* WRITTEN TASK: Reproduce precisely the lines of the material below from the line containing "What type of shape is labeled E?" up to and including its last line. Pictures must not be copied.

* SUPPLIED DATA:
================

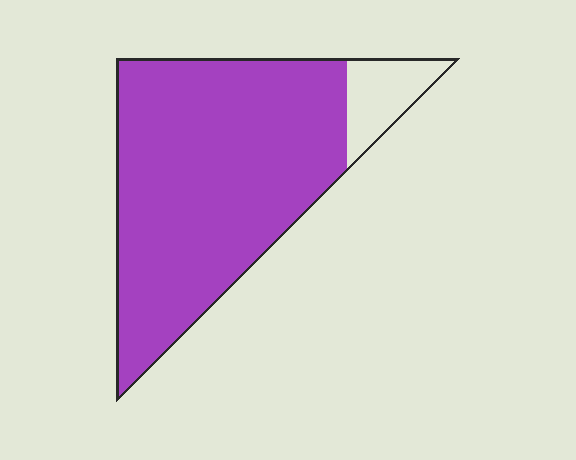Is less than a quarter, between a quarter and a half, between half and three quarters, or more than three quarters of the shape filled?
More than three quarters.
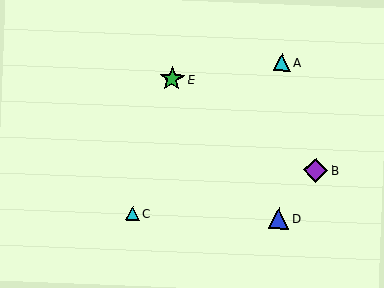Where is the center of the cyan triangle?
The center of the cyan triangle is at (133, 213).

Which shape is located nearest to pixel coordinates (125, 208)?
The cyan triangle (labeled C) at (133, 213) is nearest to that location.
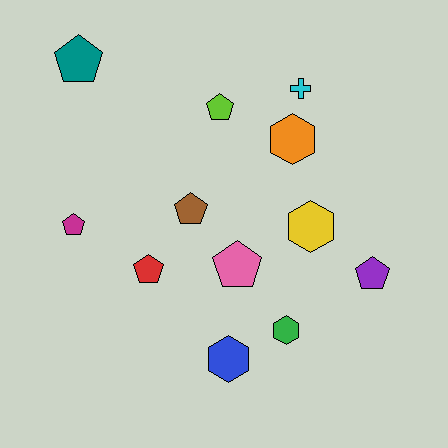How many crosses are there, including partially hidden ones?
There is 1 cross.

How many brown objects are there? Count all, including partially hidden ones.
There is 1 brown object.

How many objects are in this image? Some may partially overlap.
There are 12 objects.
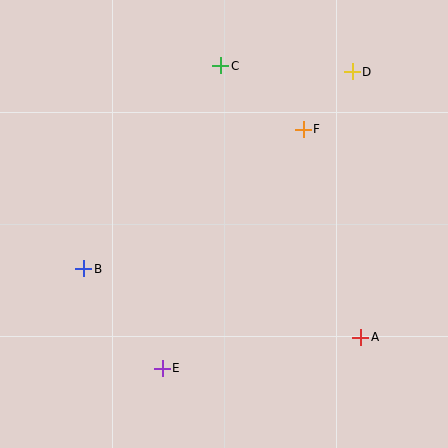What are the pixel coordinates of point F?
Point F is at (303, 129).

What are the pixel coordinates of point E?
Point E is at (162, 368).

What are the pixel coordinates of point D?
Point D is at (352, 72).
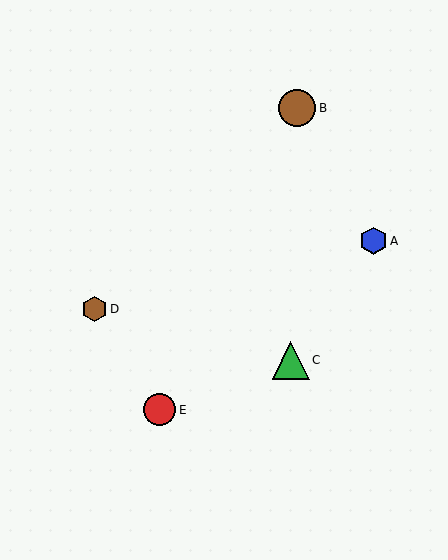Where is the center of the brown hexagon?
The center of the brown hexagon is at (95, 309).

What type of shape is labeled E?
Shape E is a red circle.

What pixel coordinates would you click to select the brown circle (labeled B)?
Click at (297, 108) to select the brown circle B.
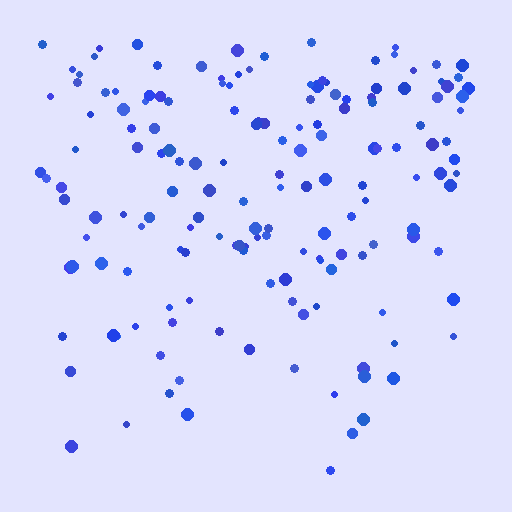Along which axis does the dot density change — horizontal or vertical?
Vertical.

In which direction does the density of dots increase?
From bottom to top, with the top side densest.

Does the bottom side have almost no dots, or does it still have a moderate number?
Still a moderate number, just noticeably fewer than the top.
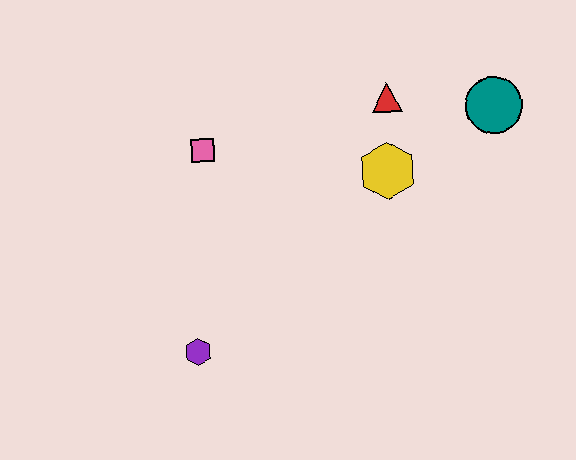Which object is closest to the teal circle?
The red triangle is closest to the teal circle.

================

* SOLUTION TO THIS TASK:
What type of shape is labeled E?
Shape E is a red circle.

What pixel coordinates would you click to select the brown circle (labeled B)?
Click at (297, 108) to select the brown circle B.
Along which axis does the dot density change — horizontal or vertical?
Vertical.

In which direction does the density of dots increase?
From bottom to top, with the top side densest.

Does the bottom side have almost no dots, or does it still have a moderate number?
Still a moderate number, just noticeably fewer than the top.
Which object is closest to the teal circle?
The red triangle is closest to the teal circle.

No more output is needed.